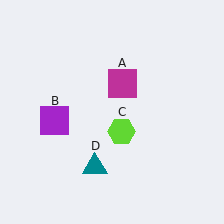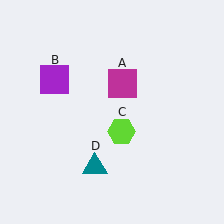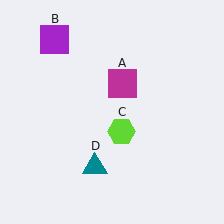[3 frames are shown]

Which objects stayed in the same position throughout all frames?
Magenta square (object A) and lime hexagon (object C) and teal triangle (object D) remained stationary.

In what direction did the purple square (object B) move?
The purple square (object B) moved up.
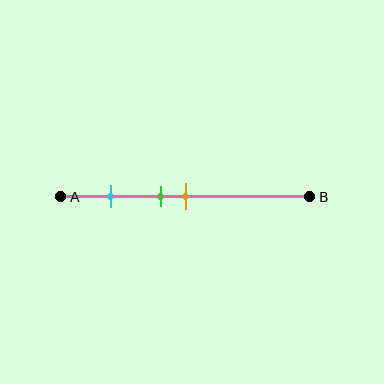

- **WHAT YOU SHOULD DO**: Output every entry verbatim. Pictures do not belong in the copy.

- **EXERCISE OUTPUT**:
[3 frames are shown]

Which objects stayed in the same position throughout all frames?
Magenta square (object A) and lime hexagon (object C) and teal triangle (object D) remained stationary.

In what direction did the purple square (object B) move?
The purple square (object B) moved up.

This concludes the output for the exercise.